- **WORK TO COMPLETE**
Leave out the pictures and retype exactly the lines from the line with "What shapes are adjacent to row 1, column A?" through the end of the listing below.

-------- EXERCISE INPUTS --------

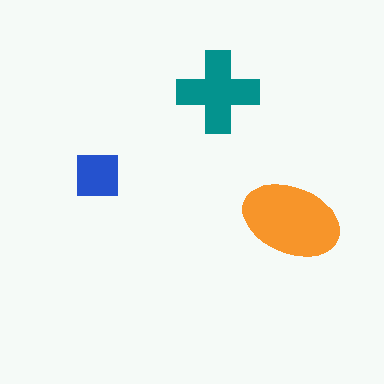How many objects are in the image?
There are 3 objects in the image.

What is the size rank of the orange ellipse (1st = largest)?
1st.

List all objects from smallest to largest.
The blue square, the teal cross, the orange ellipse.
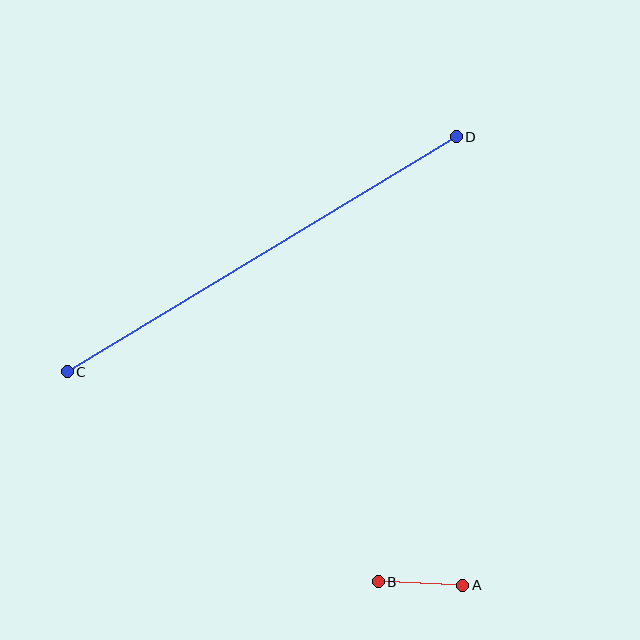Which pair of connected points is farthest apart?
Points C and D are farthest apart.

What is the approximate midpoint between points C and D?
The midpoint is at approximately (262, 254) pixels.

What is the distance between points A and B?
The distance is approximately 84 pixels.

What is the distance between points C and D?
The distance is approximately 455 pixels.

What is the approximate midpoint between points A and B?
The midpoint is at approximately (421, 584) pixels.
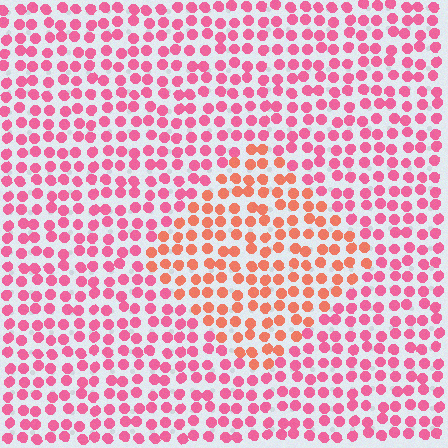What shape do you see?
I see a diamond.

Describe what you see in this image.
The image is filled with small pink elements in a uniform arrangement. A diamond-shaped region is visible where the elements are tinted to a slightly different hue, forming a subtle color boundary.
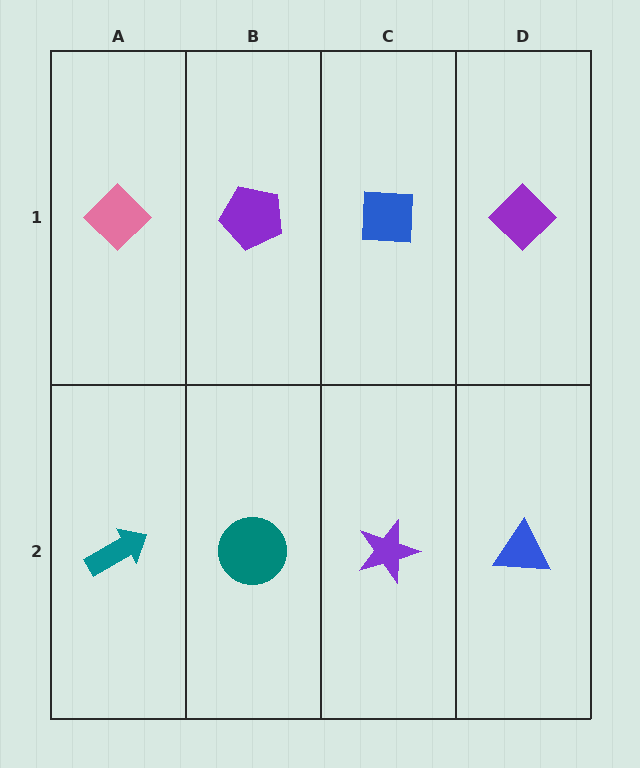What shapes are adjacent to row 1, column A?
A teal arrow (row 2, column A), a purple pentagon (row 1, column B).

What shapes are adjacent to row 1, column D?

--------

- **CORRECT OUTPUT**
What shapes are adjacent to row 1, column A?
A teal arrow (row 2, column A), a purple pentagon (row 1, column B).

What shapes are adjacent to row 1, column D?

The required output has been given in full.